**Goal:** Repeat exactly each line of the data provided below.

Collected data entries:

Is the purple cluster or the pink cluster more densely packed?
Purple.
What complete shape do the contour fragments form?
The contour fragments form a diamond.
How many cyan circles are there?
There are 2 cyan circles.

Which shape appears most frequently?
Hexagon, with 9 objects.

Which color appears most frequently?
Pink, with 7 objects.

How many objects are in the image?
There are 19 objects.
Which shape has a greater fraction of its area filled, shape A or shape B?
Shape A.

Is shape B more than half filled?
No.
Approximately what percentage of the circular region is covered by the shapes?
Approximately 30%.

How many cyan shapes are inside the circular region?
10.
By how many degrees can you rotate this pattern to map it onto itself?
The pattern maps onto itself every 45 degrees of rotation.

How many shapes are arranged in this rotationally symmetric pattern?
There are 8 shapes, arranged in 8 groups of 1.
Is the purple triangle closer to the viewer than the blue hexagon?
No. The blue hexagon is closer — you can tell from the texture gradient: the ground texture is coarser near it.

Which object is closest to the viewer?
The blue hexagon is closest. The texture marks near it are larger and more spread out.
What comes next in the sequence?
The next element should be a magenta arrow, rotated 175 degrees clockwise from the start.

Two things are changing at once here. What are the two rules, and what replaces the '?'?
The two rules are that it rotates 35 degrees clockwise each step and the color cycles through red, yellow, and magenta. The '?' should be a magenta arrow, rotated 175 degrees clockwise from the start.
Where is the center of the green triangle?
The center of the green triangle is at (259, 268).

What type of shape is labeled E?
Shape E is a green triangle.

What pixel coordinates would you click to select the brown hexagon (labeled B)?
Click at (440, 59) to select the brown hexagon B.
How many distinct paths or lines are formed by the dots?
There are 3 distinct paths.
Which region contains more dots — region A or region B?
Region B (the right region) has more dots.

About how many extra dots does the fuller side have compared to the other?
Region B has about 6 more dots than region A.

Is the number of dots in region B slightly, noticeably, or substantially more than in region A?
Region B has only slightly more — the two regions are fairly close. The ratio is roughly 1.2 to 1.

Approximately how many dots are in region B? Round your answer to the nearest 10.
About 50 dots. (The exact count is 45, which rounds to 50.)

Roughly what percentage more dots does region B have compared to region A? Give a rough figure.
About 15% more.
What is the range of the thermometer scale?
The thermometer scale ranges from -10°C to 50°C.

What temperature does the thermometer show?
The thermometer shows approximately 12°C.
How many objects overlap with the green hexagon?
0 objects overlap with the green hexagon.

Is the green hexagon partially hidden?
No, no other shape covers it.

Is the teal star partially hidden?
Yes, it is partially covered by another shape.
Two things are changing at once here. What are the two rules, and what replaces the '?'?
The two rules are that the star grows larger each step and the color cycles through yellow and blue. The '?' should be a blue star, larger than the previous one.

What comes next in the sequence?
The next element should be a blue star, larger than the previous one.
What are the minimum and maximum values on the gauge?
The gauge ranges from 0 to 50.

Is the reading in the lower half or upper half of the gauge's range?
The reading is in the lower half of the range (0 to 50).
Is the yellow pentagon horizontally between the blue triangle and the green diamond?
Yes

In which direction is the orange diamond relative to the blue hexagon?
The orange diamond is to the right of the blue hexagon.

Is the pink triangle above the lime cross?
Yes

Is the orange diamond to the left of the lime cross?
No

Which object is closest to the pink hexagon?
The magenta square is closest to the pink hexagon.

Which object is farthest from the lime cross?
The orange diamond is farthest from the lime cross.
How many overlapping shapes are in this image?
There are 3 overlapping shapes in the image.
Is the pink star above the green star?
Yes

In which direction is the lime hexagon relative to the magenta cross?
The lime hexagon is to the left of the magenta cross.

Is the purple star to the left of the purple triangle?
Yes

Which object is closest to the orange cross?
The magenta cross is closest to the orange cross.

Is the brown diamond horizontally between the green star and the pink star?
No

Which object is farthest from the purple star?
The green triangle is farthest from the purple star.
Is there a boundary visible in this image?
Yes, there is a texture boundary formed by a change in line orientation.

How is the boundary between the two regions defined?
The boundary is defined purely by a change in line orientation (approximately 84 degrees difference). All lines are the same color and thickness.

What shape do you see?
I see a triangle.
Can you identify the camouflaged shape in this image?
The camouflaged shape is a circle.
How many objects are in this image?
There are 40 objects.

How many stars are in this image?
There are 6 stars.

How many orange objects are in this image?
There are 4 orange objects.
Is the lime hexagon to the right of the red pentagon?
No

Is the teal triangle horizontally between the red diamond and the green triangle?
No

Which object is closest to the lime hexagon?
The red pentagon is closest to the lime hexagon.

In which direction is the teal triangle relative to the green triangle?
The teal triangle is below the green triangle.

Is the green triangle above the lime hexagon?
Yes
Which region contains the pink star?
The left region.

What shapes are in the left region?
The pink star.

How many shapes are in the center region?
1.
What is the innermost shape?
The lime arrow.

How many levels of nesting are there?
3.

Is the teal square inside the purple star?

**The response:**
Is the purple cluster or the pink cluster more densely packed?
Purple.
What complete shape do the contour fragments form?
The contour fragments form a diamond.
How many cyan circles are there?
There are 2 cyan circles.

Which shape appears most frequently?
Hexagon, with 9 objects.

Which color appears most frequently?
Pink, with 7 objects.

How many objects are in the image?
There are 19 objects.
Which shape has a greater fraction of its area filled, shape A or shape B?
Shape A.

Is shape B more than half filled?
No.
Approximately what percentage of the circular region is covered by the shapes?
Approximately 30%.

How many cyan shapes are inside the circular region?
10.
By how many degrees can you rotate this pattern to map it onto itself?
The pattern maps onto itself every 45 degrees of rotation.

How many shapes are arranged in this rotationally symmetric pattern?
There are 8 shapes, arranged in 8 groups of 1.
Is the purple triangle closer to the viewer than the blue hexagon?
No. The blue hexagon is closer — you can tell from the texture gradient: the ground texture is coarser near it.

Which object is closest to the viewer?
The blue hexagon is closest. The texture marks near it are larger and more spread out.
What comes next in the sequence?
The next element should be a magenta arrow, rotated 175 degrees clockwise from the start.

Two things are changing at once here. What are the two rules, and what replaces the '?'?
The two rules are that it rotates 35 degrees clockwise each step and the color cycles through red, yellow, and magenta. The '?' should be a magenta arrow, rotated 175 degrees clockwise from the start.
Where is the center of the green triangle?
The center of the green triangle is at (259, 268).

What type of shape is labeled E?
Shape E is a green triangle.

What pixel coordinates would you click to select the brown hexagon (labeled B)?
Click at (440, 59) to select the brown hexagon B.
How many distinct paths or lines are formed by the dots?
There are 3 distinct paths.
Which region contains more dots — region A or region B?
Region B (the right region) has more dots.

About how many extra dots does the fuller side have compared to the other?
Region B has about 6 more dots than region A.

Is the number of dots in region B slightly, noticeably, or substantially more than in region A?
Region B has only slightly more — the two regions are fairly close. The ratio is roughly 1.2 to 1.

Approximately how many dots are in region B? Round your answer to the nearest 10.
About 50 dots. (The exact count is 45, which rounds to 50.)

Roughly what percentage more dots does region B have compared to region A? Give a rough figure.
About 15% more.
What is the range of the thermometer scale?
The thermometer scale ranges from -10°C to 50°C.

What temperature does the thermometer show?
The thermometer shows approximately 12°C.
How many objects overlap with the green hexagon?
0 objects overlap with the green hexagon.

Is the green hexagon partially hidden?
No, no other shape covers it.

Is the teal star partially hidden?
Yes, it is partially covered by another shape.
Two things are changing at once here. What are the two rules, and what replaces the '?'?
The two rules are that the star grows larger each step and the color cycles through yellow and blue. The '?' should be a blue star, larger than the previous one.

What comes next in the sequence?
The next element should be a blue star, larger than the previous one.
What are the minimum and maximum values on the gauge?
The gauge ranges from 0 to 50.

Is the reading in the lower half or upper half of the gauge's range?
The reading is in the lower half of the range (0 to 50).
Is the yellow pentagon horizontally between the blue triangle and the green diamond?
Yes

In which direction is the orange diamond relative to the blue hexagon?
The orange diamond is to the right of the blue hexagon.

Is the pink triangle above the lime cross?
Yes

Is the orange diamond to the left of the lime cross?
No

Which object is closest to the pink hexagon?
The magenta square is closest to the pink hexagon.

Which object is farthest from the lime cross?
The orange diamond is farthest from the lime cross.
How many overlapping shapes are in this image?
There are 3 overlapping shapes in the image.
Is the pink star above the green star?
Yes

In which direction is the lime hexagon relative to the magenta cross?
The lime hexagon is to the left of the magenta cross.

Is the purple star to the left of the purple triangle?
Yes

Which object is closest to the orange cross?
The magenta cross is closest to the orange cross.

Is the brown diamond horizontally between the green star and the pink star?
No

Which object is farthest from the purple star?
The green triangle is farthest from the purple star.
Is there a boundary visible in this image?
Yes, there is a texture boundary formed by a change in line orientation.

How is the boundary between the two regions defined?
The boundary is defined purely by a change in line orientation (approximately 84 degrees difference). All lines are the same color and thickness.

What shape do you see?
I see a triangle.
Can you identify the camouflaged shape in this image?
The camouflaged shape is a circle.
How many objects are in this image?
There are 40 objects.

How many stars are in this image?
There are 6 stars.

How many orange objects are in this image?
There are 4 orange objects.
Is the lime hexagon to the right of the red pentagon?
No

Is the teal triangle horizontally between the red diamond and the green triangle?
No

Which object is closest to the lime hexagon?
The red pentagon is closest to the lime hexagon.

In which direction is the teal triangle relative to the green triangle?
The teal triangle is below the green triangle.

Is the green triangle above the lime hexagon?
Yes
Which region contains the pink star?
The left region.

What shapes are in the left region?
The pink star.

How many shapes are in the center region?
1.
What is the innermost shape?
The lime arrow.

How many levels of nesting are there?
3.

Is the teal square inside the purple star?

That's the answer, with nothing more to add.